◆ GOAL: Skip any picture you find and retype all the remaining lines exactly.

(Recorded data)
- - - - -
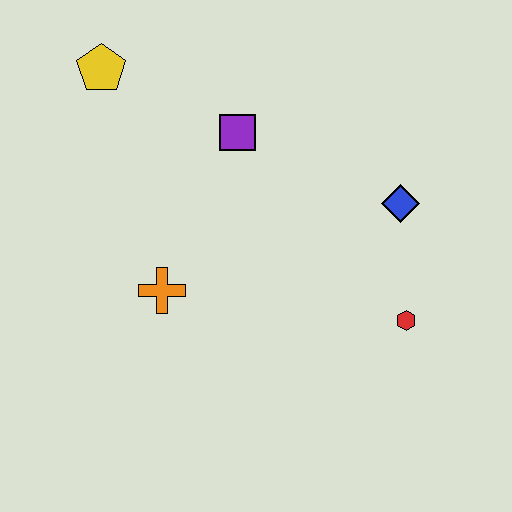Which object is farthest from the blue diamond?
The yellow pentagon is farthest from the blue diamond.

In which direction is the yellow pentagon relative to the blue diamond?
The yellow pentagon is to the left of the blue diamond.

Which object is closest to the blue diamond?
The red hexagon is closest to the blue diamond.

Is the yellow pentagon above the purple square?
Yes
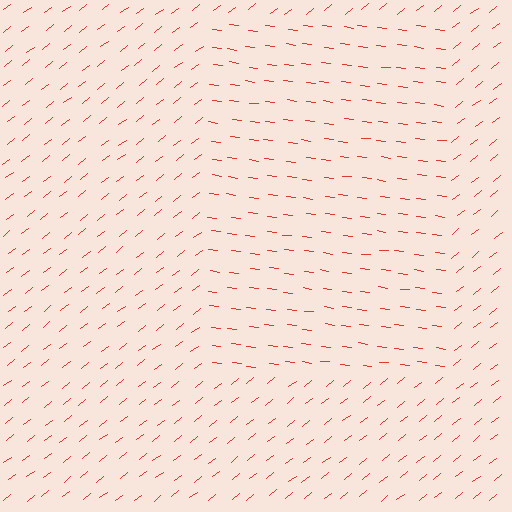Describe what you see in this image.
The image is filled with small red line segments. A rectangle region in the image has lines oriented differently from the surrounding lines, creating a visible texture boundary.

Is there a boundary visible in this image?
Yes, there is a texture boundary formed by a change in line orientation.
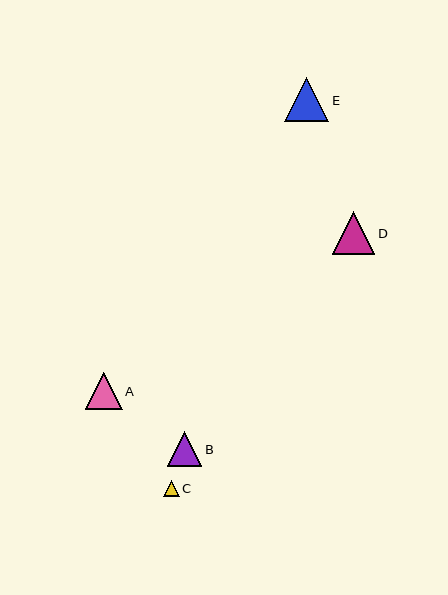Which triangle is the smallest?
- - - - -
◆ OUTPUT OF THE TASK:
Which object is farthest from the blue diamond?
The yellow pentagon is farthest from the blue diamond.

In which direction is the yellow pentagon relative to the blue diamond?
The yellow pentagon is to the left of the blue diamond.

Which object is closest to the blue diamond?
The red hexagon is closest to the blue diamond.

Is the yellow pentagon above the purple square?
Yes
Describe what you see in this image.
The image is filled with small red line segments. A rectangle region in the image has lines oriented differently from the surrounding lines, creating a visible texture boundary.

Is there a boundary visible in this image?
Yes, there is a texture boundary formed by a change in line orientation.
Which triangle is the smallest?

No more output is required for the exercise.